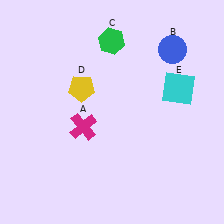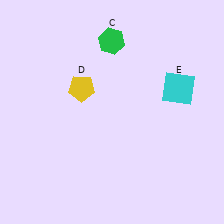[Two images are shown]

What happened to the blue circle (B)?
The blue circle (B) was removed in Image 2. It was in the top-right area of Image 1.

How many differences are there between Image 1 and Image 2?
There are 2 differences between the two images.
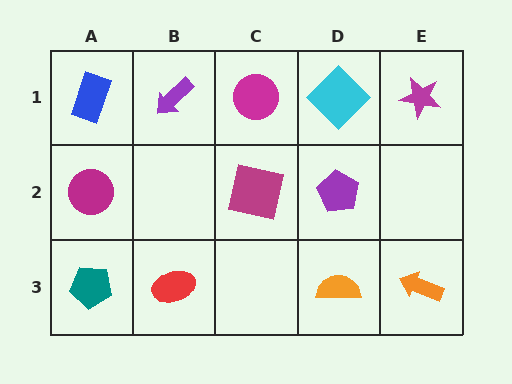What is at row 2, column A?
A magenta circle.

^^^^^^^^^^^^^^^^

Skipping the pictures, transcribe each line above exactly as it appears.

[Two images are shown]

What happened to the blue circle (B)?
The blue circle (B) was removed in Image 2. It was in the top-right area of Image 1.

How many differences are there between Image 1 and Image 2?
There are 2 differences between the two images.
What is at row 2, column A?
A magenta circle.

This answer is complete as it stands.